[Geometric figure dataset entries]
----
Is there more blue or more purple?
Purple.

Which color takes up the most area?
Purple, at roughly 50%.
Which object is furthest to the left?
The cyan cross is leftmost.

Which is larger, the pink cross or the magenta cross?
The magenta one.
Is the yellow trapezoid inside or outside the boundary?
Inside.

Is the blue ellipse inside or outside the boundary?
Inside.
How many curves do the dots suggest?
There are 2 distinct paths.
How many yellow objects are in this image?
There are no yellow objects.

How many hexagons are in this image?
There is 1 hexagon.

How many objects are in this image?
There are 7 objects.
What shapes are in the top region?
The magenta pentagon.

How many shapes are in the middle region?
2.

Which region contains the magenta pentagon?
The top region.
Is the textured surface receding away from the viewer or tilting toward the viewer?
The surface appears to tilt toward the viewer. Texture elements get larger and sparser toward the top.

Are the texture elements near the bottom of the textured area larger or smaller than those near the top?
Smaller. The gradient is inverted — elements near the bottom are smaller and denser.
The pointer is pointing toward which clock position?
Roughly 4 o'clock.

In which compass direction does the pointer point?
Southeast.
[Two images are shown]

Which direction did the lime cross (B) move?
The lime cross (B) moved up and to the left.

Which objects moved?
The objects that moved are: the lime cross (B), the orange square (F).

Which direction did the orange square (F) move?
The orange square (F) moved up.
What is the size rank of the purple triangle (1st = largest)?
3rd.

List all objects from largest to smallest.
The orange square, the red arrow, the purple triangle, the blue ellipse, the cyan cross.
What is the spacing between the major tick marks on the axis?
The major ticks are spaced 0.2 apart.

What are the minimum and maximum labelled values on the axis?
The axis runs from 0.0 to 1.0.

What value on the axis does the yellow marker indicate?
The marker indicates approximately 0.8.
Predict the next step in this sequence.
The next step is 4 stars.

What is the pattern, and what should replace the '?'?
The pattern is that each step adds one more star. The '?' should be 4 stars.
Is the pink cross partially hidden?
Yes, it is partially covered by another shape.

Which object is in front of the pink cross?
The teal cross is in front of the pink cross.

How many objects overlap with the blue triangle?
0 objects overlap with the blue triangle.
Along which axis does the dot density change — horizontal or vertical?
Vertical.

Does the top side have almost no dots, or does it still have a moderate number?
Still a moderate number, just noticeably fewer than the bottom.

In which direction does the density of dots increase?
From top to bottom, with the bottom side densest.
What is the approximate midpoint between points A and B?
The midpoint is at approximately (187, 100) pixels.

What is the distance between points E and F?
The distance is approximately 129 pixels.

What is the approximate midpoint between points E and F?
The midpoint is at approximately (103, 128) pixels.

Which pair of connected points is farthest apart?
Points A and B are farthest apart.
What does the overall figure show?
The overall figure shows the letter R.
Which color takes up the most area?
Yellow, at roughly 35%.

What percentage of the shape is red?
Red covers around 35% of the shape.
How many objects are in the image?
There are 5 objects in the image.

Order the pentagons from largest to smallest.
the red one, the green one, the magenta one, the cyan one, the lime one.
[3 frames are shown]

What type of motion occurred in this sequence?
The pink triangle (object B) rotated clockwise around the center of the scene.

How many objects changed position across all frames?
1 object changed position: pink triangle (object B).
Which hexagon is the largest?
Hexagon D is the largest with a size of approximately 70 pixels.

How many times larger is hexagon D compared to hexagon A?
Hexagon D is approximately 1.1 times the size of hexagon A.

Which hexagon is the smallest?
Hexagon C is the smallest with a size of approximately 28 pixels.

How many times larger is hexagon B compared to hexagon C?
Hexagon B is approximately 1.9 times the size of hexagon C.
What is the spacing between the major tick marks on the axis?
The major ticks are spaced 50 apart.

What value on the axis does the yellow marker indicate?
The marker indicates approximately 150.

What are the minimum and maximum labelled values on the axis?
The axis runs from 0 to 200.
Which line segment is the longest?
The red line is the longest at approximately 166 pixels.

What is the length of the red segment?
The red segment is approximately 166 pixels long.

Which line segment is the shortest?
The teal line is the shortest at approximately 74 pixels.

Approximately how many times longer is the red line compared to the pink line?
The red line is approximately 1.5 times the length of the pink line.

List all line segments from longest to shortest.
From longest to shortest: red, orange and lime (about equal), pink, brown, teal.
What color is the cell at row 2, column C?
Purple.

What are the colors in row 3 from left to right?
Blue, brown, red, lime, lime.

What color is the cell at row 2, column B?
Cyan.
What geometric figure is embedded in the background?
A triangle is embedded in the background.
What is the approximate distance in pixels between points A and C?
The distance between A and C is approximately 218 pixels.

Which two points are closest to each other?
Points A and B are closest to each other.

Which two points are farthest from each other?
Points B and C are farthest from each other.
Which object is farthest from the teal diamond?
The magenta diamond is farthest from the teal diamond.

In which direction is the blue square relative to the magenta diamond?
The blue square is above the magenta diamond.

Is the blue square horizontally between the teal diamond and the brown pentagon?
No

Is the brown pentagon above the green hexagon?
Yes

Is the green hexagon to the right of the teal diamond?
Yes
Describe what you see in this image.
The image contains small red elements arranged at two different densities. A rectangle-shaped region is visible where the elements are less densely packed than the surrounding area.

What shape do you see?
----
### INSTRUCTIONS FOR THE TASK
Transcribe each record exactly. Leave nothing out.

### RIGHT ANSWER
Is there more blue or more purple?
Purple.

Which color takes up the most area?
Purple, at roughly 50%.
Which object is furthest to the left?
The cyan cross is leftmost.

Which is larger, the pink cross or the magenta cross?
The magenta one.
Is the yellow trapezoid inside or outside the boundary?
Inside.

Is the blue ellipse inside or outside the boundary?
Inside.
How many curves do the dots suggest?
There are 2 distinct paths.
How many yellow objects are in this image?
There are no yellow objects.

How many hexagons are in this image?
There is 1 hexagon.

How many objects are in this image?
There are 7 objects.
What shapes are in the top region?
The magenta pentagon.

How many shapes are in the middle region?
2.

Which region contains the magenta pentagon?
The top region.
Is the textured surface receding away from the viewer or tilting toward the viewer?
The surface appears to tilt toward the viewer. Texture elements get larger and sparser toward the top.

Are the texture elements near the bottom of the textured area larger or smaller than those near the top?
Smaller. The gradient is inverted — elements near the bottom are smaller and denser.
The pointer is pointing toward which clock position?
Roughly 4 o'clock.

In which compass direction does the pointer point?
Southeast.
[Two images are shown]

Which direction did the lime cross (B) move?
The lime cross (B) moved up and to the left.

Which objects moved?
The objects that moved are: the lime cross (B), the orange square (F).

Which direction did the orange square (F) move?
The orange square (F) moved up.
What is the size rank of the purple triangle (1st = largest)?
3rd.

List all objects from largest to smallest.
The orange square, the red arrow, the purple triangle, the blue ellipse, the cyan cross.
What is the spacing between the major tick marks on the axis?
The major ticks are spaced 0.2 apart.

What are the minimum and maximum labelled values on the axis?
The axis runs from 0.0 to 1.0.

What value on the axis does the yellow marker indicate?
The marker indicates approximately 0.8.
Predict the next step in this sequence.
The next step is 4 stars.

What is the pattern, and what should replace the '?'?
The pattern is that each step adds one more star. The '?' should be 4 stars.
Is the pink cross partially hidden?
Yes, it is partially covered by another shape.

Which object is in front of the pink cross?
The teal cross is in front of the pink cross.

How many objects overlap with the blue triangle?
0 objects overlap with the blue triangle.
Along which axis does the dot density change — horizontal or vertical?
Vertical.

Does the top side have almost no dots, or does it still have a moderate number?
Still a moderate number, just noticeably fewer than the bottom.

In which direction does the density of dots increase?
From top to bottom, with the bottom side densest.
What is the approximate midpoint between points A and B?
The midpoint is at approximately (187, 100) pixels.

What is the distance between points E and F?
The distance is approximately 129 pixels.

What is the approximate midpoint between points E and F?
The midpoint is at approximately (103, 128) pixels.

Which pair of connected points is farthest apart?
Points A and B are farthest apart.
What does the overall figure show?
The overall figure shows the letter R.
Which color takes up the most area?
Yellow, at roughly 35%.

What percentage of the shape is red?
Red covers around 35% of the shape.
How many objects are in the image?
There are 5 objects in the image.

Order the pentagons from largest to smallest.
the red one, the green one, the magenta one, the cyan one, the lime one.
[3 frames are shown]

What type of motion occurred in this sequence?
The pink triangle (object B) rotated clockwise around the center of the scene.

How many objects changed position across all frames?
1 object changed position: pink triangle (object B).
Which hexagon is the largest?
Hexagon D is the largest with a size of approximately 70 pixels.

How many times larger is hexagon D compared to hexagon A?
Hexagon D is approximately 1.1 times the size of hexagon A.

Which hexagon is the smallest?
Hexagon C is the smallest with a size of approximately 28 pixels.

How many times larger is hexagon B compared to hexagon C?
Hexagon B is approximately 1.9 times the size of hexagon C.
What is the spacing between the major tick marks on the axis?
The major ticks are spaced 50 apart.

What value on the axis does the yellow marker indicate?
The marker indicates approximately 150.

What are the minimum and maximum labelled values on the axis?
The axis runs from 0 to 200.
Which line segment is the longest?
The red line is the longest at approximately 166 pixels.

What is the length of the red segment?
The red segment is approximately 166 pixels long.

Which line segment is the shortest?
The teal line is the shortest at approximately 74 pixels.

Approximately how many times longer is the red line compared to the pink line?
The red line is approximately 1.5 times the length of the pink line.

List all line segments from longest to shortest.
From longest to shortest: red, orange and lime (about equal), pink, brown, teal.
What color is the cell at row 2, column C?
Purple.

What are the colors in row 3 from left to right?
Blue, brown, red, lime, lime.

What color is the cell at row 2, column B?
Cyan.
What geometric figure is embedded in the background?
A triangle is embedded in the background.
What is the approximate distance in pixels between points A and C?
The distance between A and C is approximately 218 pixels.

Which two points are closest to each other?
Points A and B are closest to each other.

Which two points are farthest from each other?
Points B and C are farthest from each other.
Which object is farthest from the teal diamond?
The magenta diamond is farthest from the teal diamond.

In which direction is the blue square relative to the magenta diamond?
The blue square is above the magenta diamond.

Is the blue square horizontally between the teal diamond and the brown pentagon?
No

Is the brown pentagon above the green hexagon?
Yes

Is the green hexagon to the right of the teal diamond?
Yes
Describe what you see in this image.
The image contains small red elements arranged at two different densities. A rectangle-shaped region is visible where the elements are less densely packed than the surrounding area.

What shape do you see?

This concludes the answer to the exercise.